Exercise goal => Return all the data, word for word.

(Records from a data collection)

--- --- ---

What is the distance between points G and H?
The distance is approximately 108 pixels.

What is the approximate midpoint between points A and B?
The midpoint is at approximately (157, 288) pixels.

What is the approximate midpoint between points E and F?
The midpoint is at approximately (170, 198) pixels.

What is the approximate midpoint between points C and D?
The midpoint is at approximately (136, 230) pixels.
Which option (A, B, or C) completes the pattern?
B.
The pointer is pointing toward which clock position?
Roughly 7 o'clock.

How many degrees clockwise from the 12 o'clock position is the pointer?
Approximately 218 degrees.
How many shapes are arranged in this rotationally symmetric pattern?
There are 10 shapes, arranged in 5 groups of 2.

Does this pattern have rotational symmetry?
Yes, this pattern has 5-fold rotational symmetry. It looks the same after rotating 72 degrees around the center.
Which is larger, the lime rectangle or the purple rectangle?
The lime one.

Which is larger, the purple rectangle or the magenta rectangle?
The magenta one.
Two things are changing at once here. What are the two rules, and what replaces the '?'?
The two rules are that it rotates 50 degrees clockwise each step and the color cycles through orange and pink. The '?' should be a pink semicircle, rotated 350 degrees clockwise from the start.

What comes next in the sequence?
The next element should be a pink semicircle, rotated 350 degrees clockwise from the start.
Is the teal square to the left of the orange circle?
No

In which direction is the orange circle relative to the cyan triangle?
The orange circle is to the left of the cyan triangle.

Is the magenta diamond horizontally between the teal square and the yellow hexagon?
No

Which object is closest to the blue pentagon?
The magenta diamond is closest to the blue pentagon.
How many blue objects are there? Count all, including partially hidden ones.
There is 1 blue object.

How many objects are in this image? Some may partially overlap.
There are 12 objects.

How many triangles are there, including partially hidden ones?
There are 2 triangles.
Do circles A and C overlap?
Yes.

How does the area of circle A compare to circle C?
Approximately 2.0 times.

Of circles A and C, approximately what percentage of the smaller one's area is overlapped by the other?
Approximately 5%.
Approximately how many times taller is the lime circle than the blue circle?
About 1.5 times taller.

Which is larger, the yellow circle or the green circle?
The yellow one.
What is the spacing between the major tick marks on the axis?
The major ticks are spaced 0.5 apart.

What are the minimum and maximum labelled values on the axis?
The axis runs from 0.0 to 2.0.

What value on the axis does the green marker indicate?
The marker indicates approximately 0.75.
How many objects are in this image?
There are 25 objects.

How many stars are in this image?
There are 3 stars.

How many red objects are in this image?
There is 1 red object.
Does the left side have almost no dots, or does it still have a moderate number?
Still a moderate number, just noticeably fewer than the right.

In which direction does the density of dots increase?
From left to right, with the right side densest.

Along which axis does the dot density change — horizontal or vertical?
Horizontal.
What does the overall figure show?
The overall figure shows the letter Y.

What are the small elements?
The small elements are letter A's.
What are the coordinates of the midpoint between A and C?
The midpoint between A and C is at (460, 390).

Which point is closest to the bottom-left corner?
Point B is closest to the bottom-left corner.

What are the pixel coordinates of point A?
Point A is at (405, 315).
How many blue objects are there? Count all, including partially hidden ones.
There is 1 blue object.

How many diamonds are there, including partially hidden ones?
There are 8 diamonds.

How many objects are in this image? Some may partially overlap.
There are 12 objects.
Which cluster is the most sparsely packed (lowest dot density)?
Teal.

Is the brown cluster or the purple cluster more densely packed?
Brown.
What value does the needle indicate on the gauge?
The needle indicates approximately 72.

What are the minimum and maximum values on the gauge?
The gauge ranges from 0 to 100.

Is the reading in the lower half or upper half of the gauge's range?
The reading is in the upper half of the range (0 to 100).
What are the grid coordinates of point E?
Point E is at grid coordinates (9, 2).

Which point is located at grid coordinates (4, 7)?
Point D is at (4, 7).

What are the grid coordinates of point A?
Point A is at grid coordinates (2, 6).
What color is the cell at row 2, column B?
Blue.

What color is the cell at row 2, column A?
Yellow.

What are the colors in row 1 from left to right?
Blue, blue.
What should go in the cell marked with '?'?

--- --- ---

Final answer =>
What is the distance between points G and H?
The distance is approximately 108 pixels.

What is the approximate midpoint between points A and B?
The midpoint is at approximately (157, 288) pixels.

What is the approximate midpoint between points E and F?
The midpoint is at approximately (170, 198) pixels.

What is the approximate midpoint between points C and D?
The midpoint is at approximately (136, 230) pixels.
Which option (A, B, or C) completes the pattern?
B.
The pointer is pointing toward which clock position?
Roughly 7 o'clock.

How many degrees clockwise from the 12 o'clock position is the pointer?
Approximately 218 degrees.
How many shapes are arranged in this rotationally symmetric pattern?
There are 10 shapes, arranged in 5 groups of 2.

Does this pattern have rotational symmetry?
Yes, this pattern has 5-fold rotational symmetry. It looks the same after rotating 72 degrees around the center.
Which is larger, the lime rectangle or the purple rectangle?
The lime one.

Which is larger, the purple rectangle or the magenta rectangle?
The magenta one.
Two things are changing at once here. What are the two rules, and what replaces the '?'?
The two rules are that it rotates 50 degrees clockwise each step and the color cycles through orange and pink. The '?' should be a pink semicircle, rotated 350 degrees clockwise from the start.

What comes next in the sequence?
The next element should be a pink semicircle, rotated 350 degrees clockwise from the start.
Is the teal square to the left of the orange circle?
No

In which direction is the orange circle relative to the cyan triangle?
The orange circle is to the left of the cyan triangle.

Is the magenta diamond horizontally between the teal square and the yellow hexagon?
No

Which object is closest to the blue pentagon?
The magenta diamond is closest to the blue pentagon.
How many blue objects are there? Count all, including partially hidden ones.
There is 1 blue object.

How many objects are in this image? Some may partially overlap.
There are 12 objects.

How many triangles are there, including partially hidden ones?
There are 2 triangles.
Do circles A and C overlap?
Yes.

How does the area of circle A compare to circle C?
Approximately 2.0 times.

Of circles A and C, approximately what percentage of the smaller one's area is overlapped by the other?
Approximately 5%.
Approximately how many times taller is the lime circle than the blue circle?
About 1.5 times taller.

Which is larger, the yellow circle or the green circle?
The yellow one.
What is the spacing between the major tick marks on the axis?
The major ticks are spaced 0.5 apart.

What are the minimum and maximum labelled values on the axis?
The axis runs from 0.0 to 2.0.

What value on the axis does the green marker indicate?
The marker indicates approximately 0.75.
How many objects are in this image?
There are 25 objects.

How many stars are in this image?
There are 3 stars.

How many red objects are in this image?
There is 1 red object.
Does the left side have almost no dots, or does it still have a moderate number?
Still a moderate number, just noticeably fewer than the right.

In which direction does the density of dots increase?
From left to right, with the right side densest.

Along which axis does the dot density change — horizontal or vertical?
Horizontal.
What does the overall figure show?
The overall figure shows the letter Y.

What are the small elements?
The small elements are letter A's.
What are the coordinates of the midpoint between A and C?
The midpoint between A and C is at (460, 390).

Which point is closest to the bottom-left corner?
Point B is closest to the bottom-left corner.

What are the pixel coordinates of point A?
Point A is at (405, 315).
How many blue objects are there? Count all, including partially hidden ones.
There is 1 blue object.

How many diamonds are there, including partially hidden ones?
There are 8 diamonds.

How many objects are in this image? Some may partially overlap.
There are 12 objects.
Which cluster is the most sparsely packed (lowest dot density)?
Teal.

Is the brown cluster or the purple cluster more densely packed?
Brown.
What value does the needle indicate on the gauge?
The needle indicates approximately 72.

What are the minimum and maximum values on the gauge?
The gauge ranges from 0 to 100.

Is the reading in the lower half or upper half of the gauge's range?
The reading is in the upper half of the range (0 to 100).
What are the grid coordinates of point E?
Point E is at grid coordinates (9, 2).

Which point is located at grid coordinates (4, 7)?
Point D is at (4, 7).

What are the grid coordinates of point A?
Point A is at grid coordinates (2, 6).
What color is the cell at row 2, column B?
Blue.

What color is the cell at row 2, column A?
Yellow.

What are the colors in row 1 from left to right?
Blue, blue.
What should go in the cell marked with '?'?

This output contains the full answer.